*What is expected*. Return all entries precisely as they stand, without the images.
------ Material to process ------
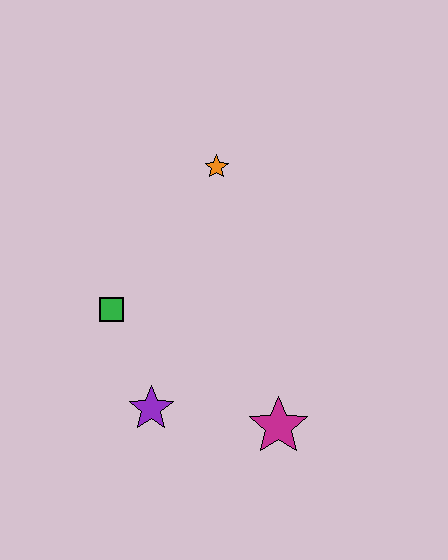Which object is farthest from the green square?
The magenta star is farthest from the green square.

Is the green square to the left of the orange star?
Yes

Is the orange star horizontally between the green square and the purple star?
No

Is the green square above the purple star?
Yes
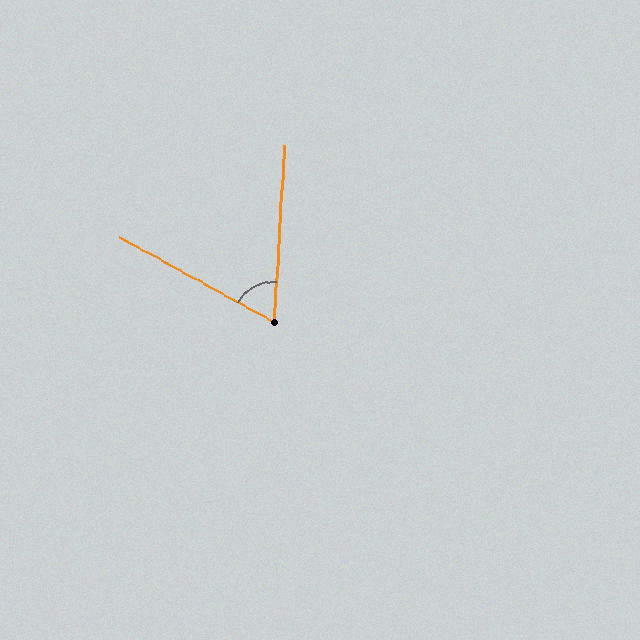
------
*Response below*.
Which object is farthest from the green square?
The magenta star is farthest from the green square.

Is the green square to the left of the orange star?
Yes

Is the orange star horizontally between the green square and the purple star?
No

Is the green square above the purple star?
Yes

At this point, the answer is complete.